---------- Data records

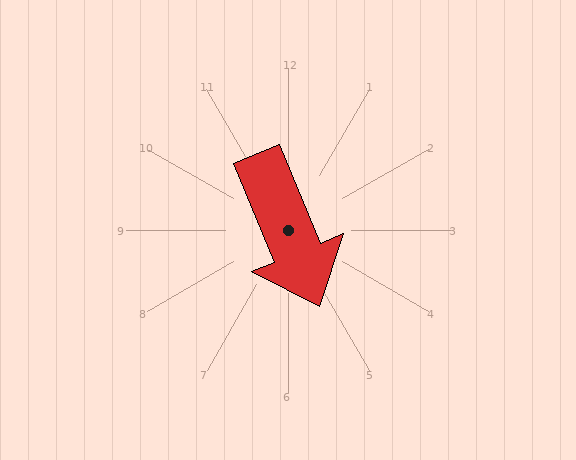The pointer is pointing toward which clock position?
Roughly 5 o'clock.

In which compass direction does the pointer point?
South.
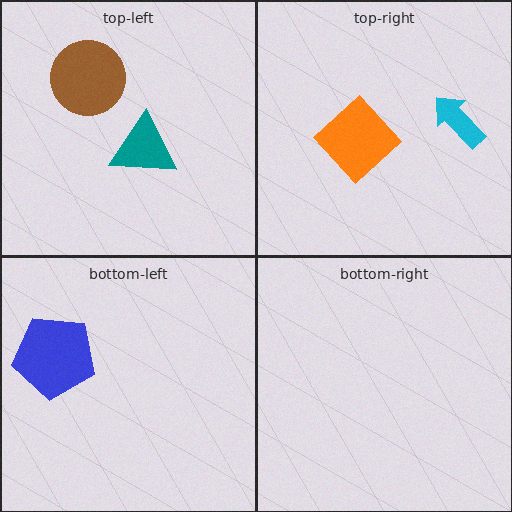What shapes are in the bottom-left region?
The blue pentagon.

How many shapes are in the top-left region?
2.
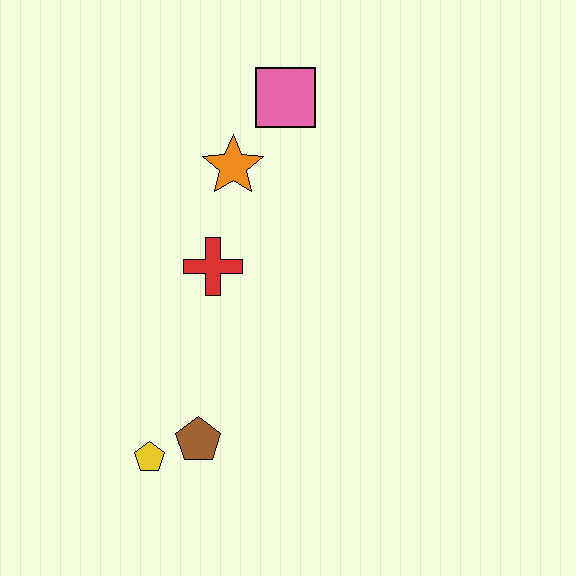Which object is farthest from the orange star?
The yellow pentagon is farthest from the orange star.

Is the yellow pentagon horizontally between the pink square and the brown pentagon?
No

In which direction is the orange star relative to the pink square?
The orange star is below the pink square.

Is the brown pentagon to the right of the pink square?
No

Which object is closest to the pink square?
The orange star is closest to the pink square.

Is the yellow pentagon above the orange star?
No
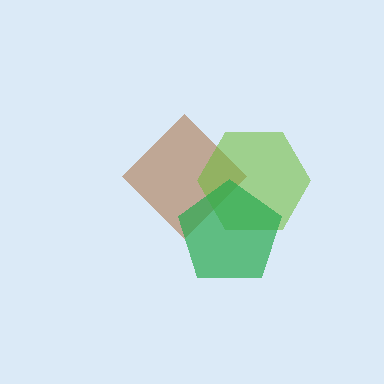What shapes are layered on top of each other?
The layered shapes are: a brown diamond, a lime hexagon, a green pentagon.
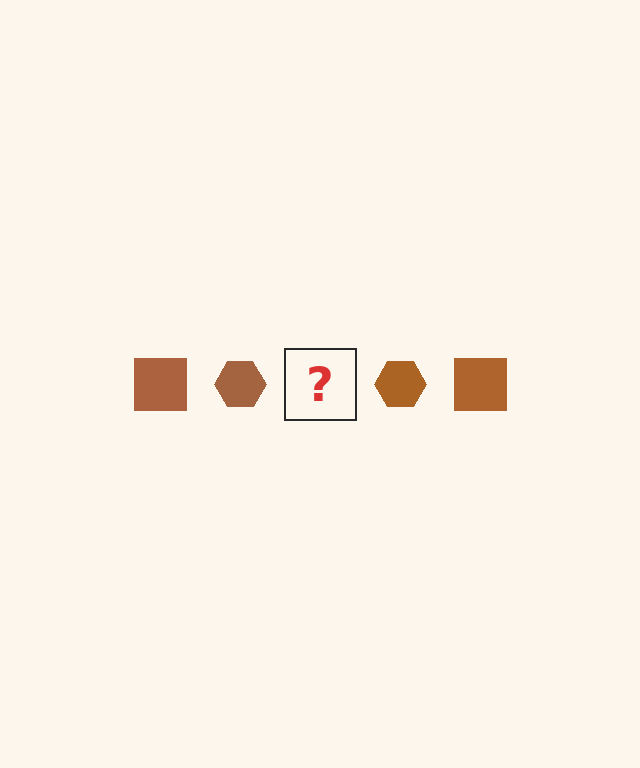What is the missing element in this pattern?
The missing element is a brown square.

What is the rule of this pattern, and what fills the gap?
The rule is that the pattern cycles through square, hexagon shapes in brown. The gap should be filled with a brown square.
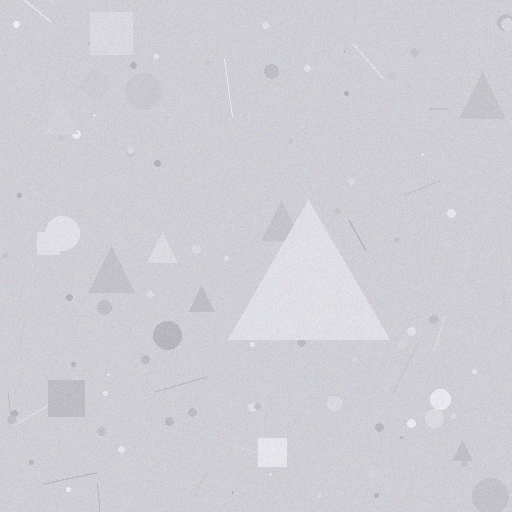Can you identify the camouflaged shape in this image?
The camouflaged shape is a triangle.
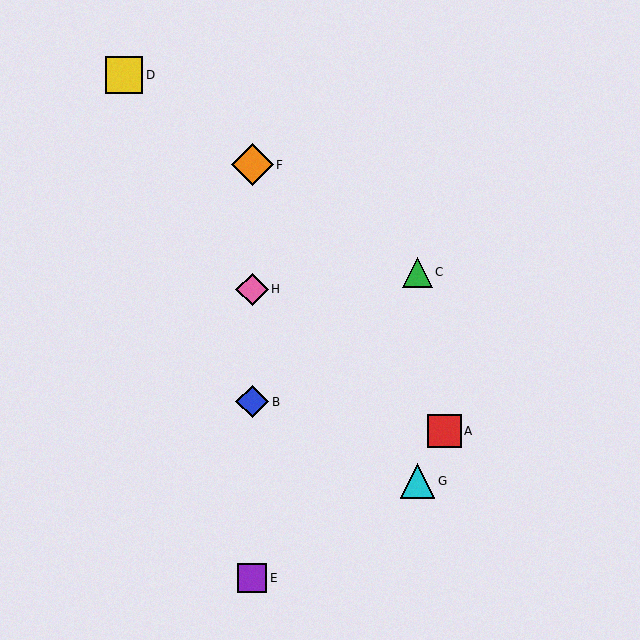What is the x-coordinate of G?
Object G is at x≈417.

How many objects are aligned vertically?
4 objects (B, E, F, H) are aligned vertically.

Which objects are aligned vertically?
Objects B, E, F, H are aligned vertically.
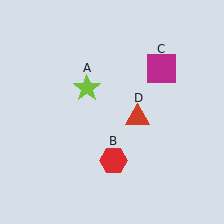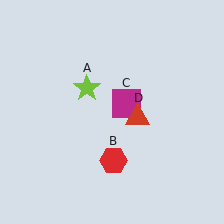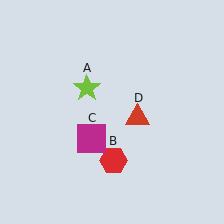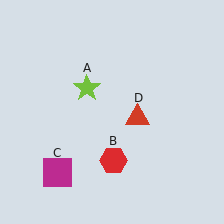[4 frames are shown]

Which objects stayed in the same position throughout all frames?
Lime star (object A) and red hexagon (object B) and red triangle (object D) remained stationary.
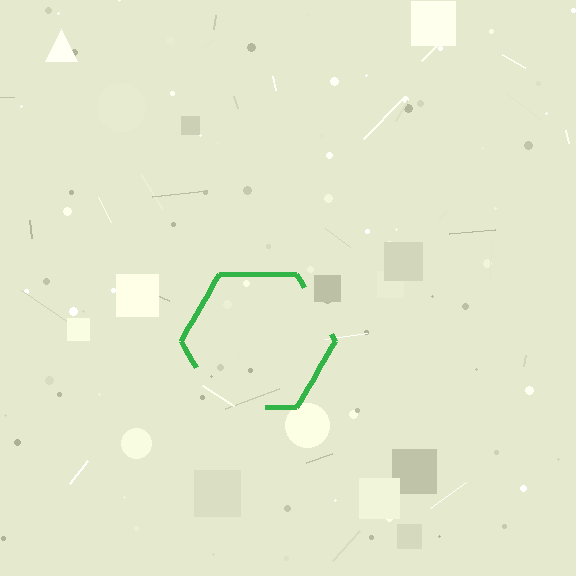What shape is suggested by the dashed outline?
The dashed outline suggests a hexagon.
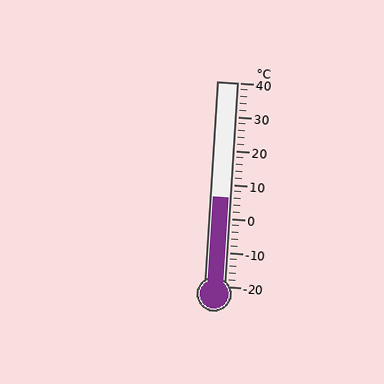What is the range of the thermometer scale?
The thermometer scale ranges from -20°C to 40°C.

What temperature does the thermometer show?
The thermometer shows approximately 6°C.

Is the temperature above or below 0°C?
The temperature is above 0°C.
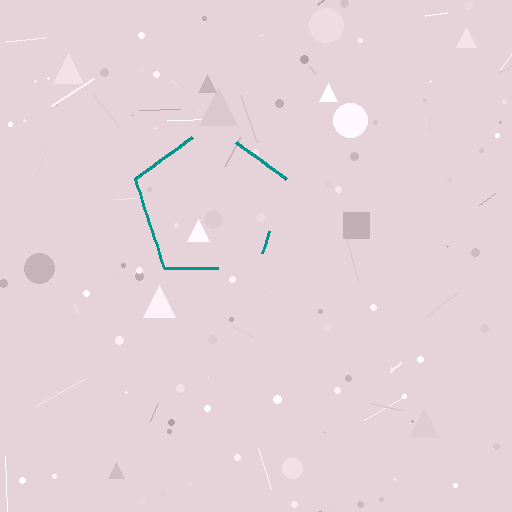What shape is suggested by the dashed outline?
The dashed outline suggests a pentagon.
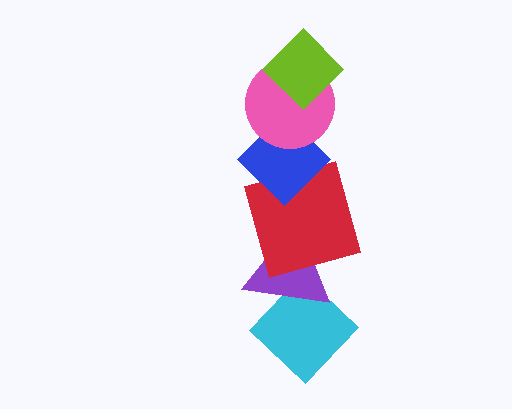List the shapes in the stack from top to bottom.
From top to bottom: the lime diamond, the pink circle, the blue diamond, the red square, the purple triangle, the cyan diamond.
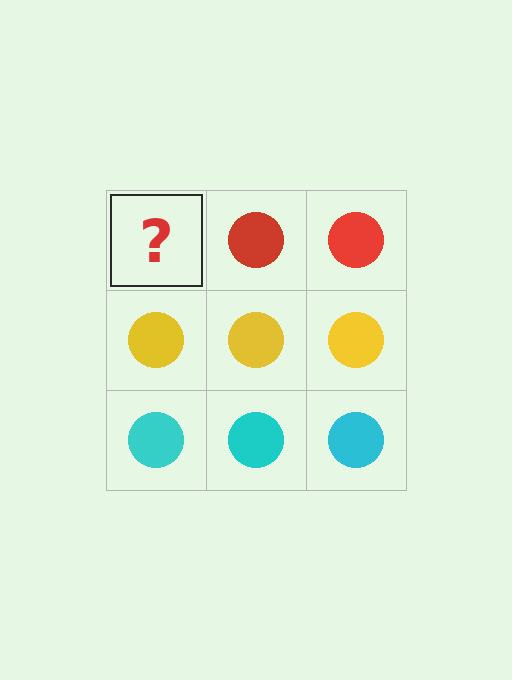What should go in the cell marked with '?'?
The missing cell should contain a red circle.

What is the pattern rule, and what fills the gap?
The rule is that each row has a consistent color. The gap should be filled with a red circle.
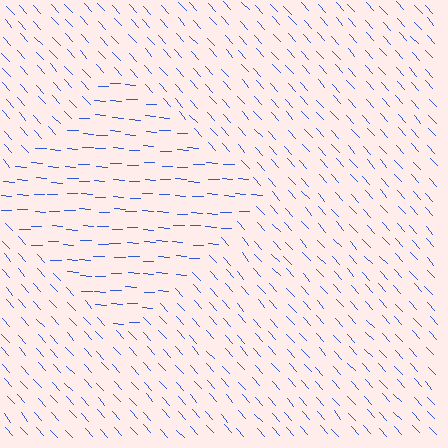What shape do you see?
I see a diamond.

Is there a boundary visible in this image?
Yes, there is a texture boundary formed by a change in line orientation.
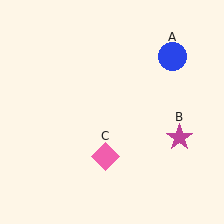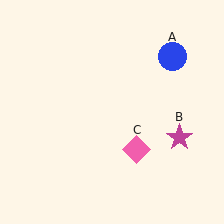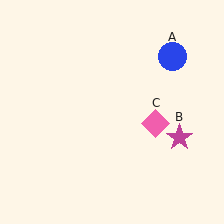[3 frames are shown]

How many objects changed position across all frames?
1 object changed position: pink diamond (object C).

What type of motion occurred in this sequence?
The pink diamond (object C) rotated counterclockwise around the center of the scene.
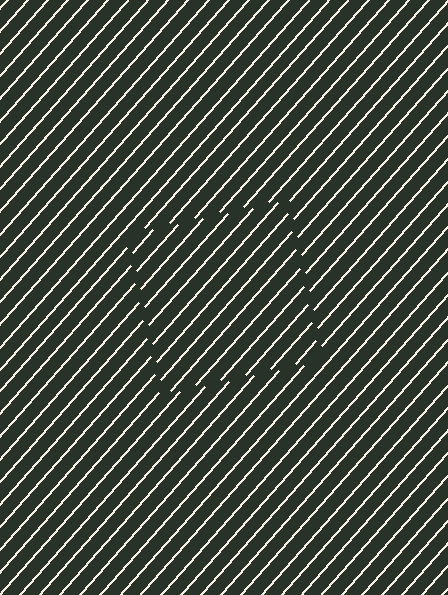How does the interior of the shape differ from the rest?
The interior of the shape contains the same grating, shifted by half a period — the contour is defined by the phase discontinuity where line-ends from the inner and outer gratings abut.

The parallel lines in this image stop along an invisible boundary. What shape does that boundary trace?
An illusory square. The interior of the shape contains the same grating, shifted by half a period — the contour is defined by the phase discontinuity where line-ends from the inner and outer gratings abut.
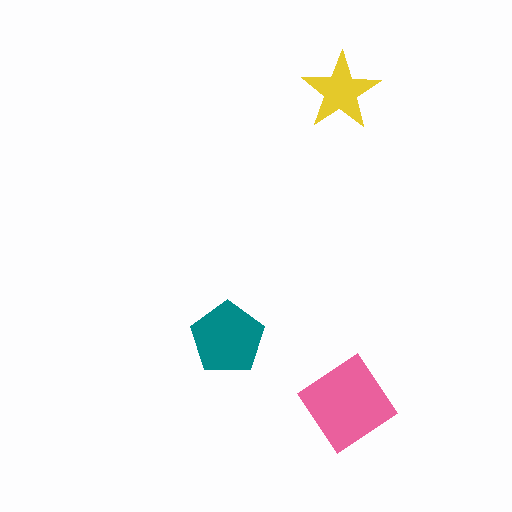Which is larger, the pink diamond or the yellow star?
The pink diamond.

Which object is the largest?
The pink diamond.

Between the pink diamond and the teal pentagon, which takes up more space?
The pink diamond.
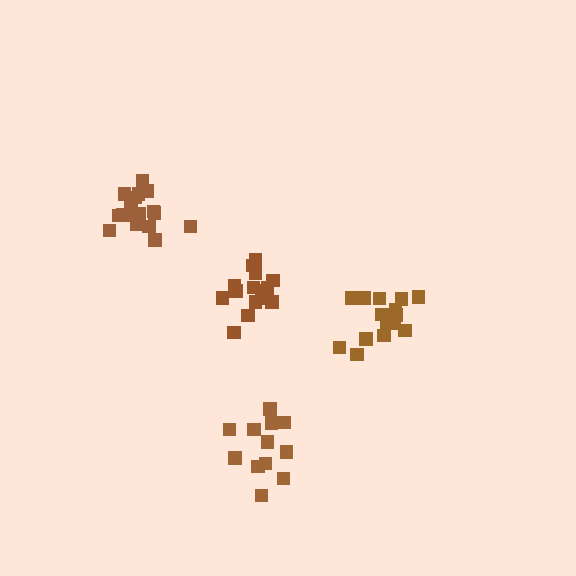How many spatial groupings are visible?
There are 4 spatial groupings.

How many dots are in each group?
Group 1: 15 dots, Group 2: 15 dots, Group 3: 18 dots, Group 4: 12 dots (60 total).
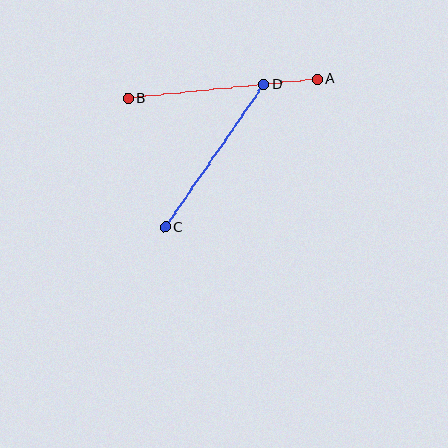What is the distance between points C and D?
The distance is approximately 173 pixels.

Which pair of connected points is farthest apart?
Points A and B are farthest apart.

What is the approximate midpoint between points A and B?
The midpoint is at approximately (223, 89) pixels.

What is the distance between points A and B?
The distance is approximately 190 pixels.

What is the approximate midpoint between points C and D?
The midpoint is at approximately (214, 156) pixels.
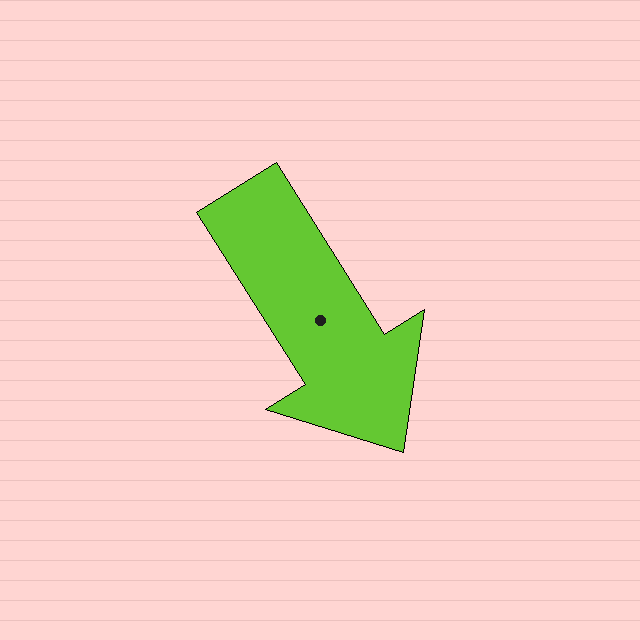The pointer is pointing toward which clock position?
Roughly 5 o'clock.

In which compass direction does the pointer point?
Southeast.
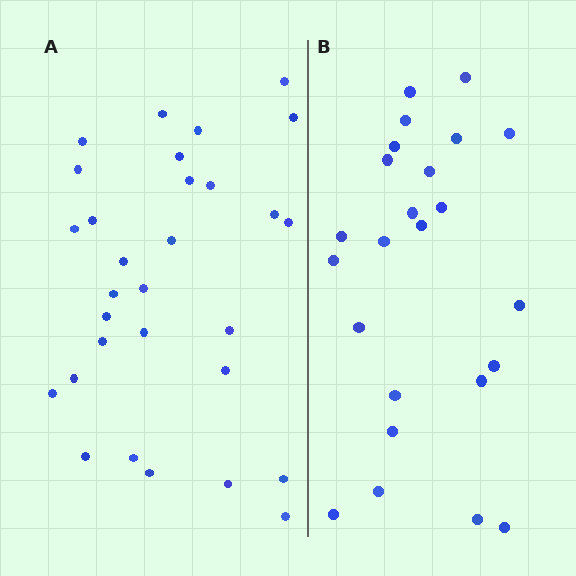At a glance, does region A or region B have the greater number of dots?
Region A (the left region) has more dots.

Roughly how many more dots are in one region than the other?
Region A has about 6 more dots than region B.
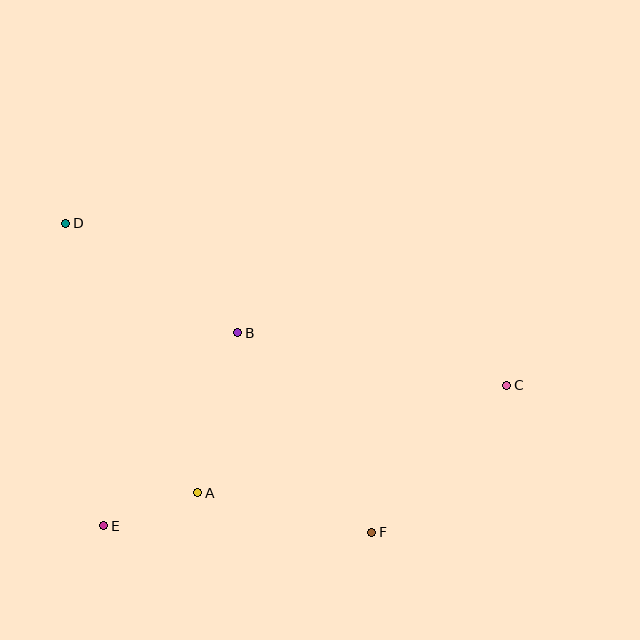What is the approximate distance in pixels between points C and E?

--------------------

▶ **Problem details**
Output the material word for word, omitting its pictures.

▶ **Response to the exercise**
The pointer is pointing toward which clock position?
Roughly 5 o'clock.

In which compass direction does the pointer point?
South.
What shapes are in the bottom-left region?
The blue pentagon.

How many shapes are in the top-left region?
2.
Which object is farthest from the orange star?
The yellow pentagon is farthest from the orange star.

Is the yellow pentagon horizontally between the pink square and the brown pentagon?
No

In which direction is the orange star relative to the pink square?
The orange star is below the pink square.

Is the brown pentagon to the right of the pink square?
No

Which object is closest to the pink square?
The orange star is closest to the pink square.

Is the yellow pentagon above the orange star?
No
What shapes are layered on top of each other?
The layered shapes are: a brown diamond, a lime hexagon, a green pentagon.
What is the missing element in this pattern?
The missing element is a brown square.

What is the rule of this pattern, and what fills the gap?
The rule is that the pattern cycles through square, hexagon shapes in brown. The gap should be filled with a brown square.
Can you identify the camouflaged shape in this image?
The camouflaged shape is a triangle.
What is the x-coordinate of G?
Object G is at x≈417.

How many objects are aligned vertically?
4 objects (B, E, F, H) are aligned vertically.

Which objects are aligned vertically?
Objects B, E, F, H are aligned vertically.
[4 frames are shown]

Which objects stayed in the same position throughout all frames?
Lime star (object A) and red hexagon (object B) and red triangle (object D) remained stationary.
What shape is suggested by the dashed outline?
The dashed outline suggests a hexagon.
What is the range of the thermometer scale?
The thermometer scale ranges from -20°C to 40°C.

What temperature does the thermometer show?
The thermometer shows approximately 6°C.

Is the temperature above or below 0°C?
The temperature is above 0°C.
What shape is suggested by the dashed outline?
The dashed outline suggests a pentagon.
List the shapes in the stack from top to bottom.
From top to bottom: the lime diamond, the pink circle, the blue diamond, the red square, the purple triangle, the cyan diamond.
What should go in the cell marked with '?'?
The missing cell should contain a red circle.

What is the pattern rule, and what fills the gap?
The rule is that each row has a consistent color. The gap should be filled with a red circle.
What shape do you see?
I see a diamond.

Is there a boundary visible in this image?
Yes, there is a texture boundary formed by a change in line orientation.
[3 frames are shown]

How many objects changed position across all frames?
1 object changed position: pink diamond (object C).

What type of motion occurred in this sequence?
The pink diamond (object C) rotated counterclockwise around the center of the scene.
How does the interior of the shape differ from the rest?
The interior of the shape contains the same grating, shifted by half a period — the contour is defined by the phase discontinuity where line-ends from the inner and outer gratings abut.

The parallel lines in this image stop along an invisible boundary. What shape does that boundary trace?
An illusory square. The interior of the shape contains the same grating, shifted by half a period — the contour is defined by the phase discontinuity where line-ends from the inner and outer gratings abut.
Which is larger, the pink diamond or the yellow star?
The pink diamond.

Which object is the largest?
The pink diamond.

Between the pink diamond and the teal pentagon, which takes up more space?
The pink diamond.
How many spatial groupings are visible?
There are 4 spatial groupings.

How many dots are in each group?
Group 1: 15 dots, Group 2: 15 dots, Group 3: 18 dots, Group 4: 12 dots (60 total).
What is the distance between points C and D?
The distance is approximately 173 pixels.

Which pair of connected points is farthest apart?
Points A and B are farthest apart.

What is the approximate midpoint between points A and B?
The midpoint is at approximately (223, 89) pixels.

What is the distance between points A and B?
The distance is approximately 190 pixels.

What is the approximate midpoint between points C and D?
The midpoint is at approximately (214, 156) pixels.
The pointer is pointing toward which clock position?
Roughly 5 o'clock.

In which compass direction does the pointer point?
Southeast.
At a glance, does region A or region B have the greater number of dots?
Region A (the left region) has more dots.

Roughly how many more dots are in one region than the other?
Region A has about 6 more dots than region B.
What is the approximate distance in pixels between points C and E?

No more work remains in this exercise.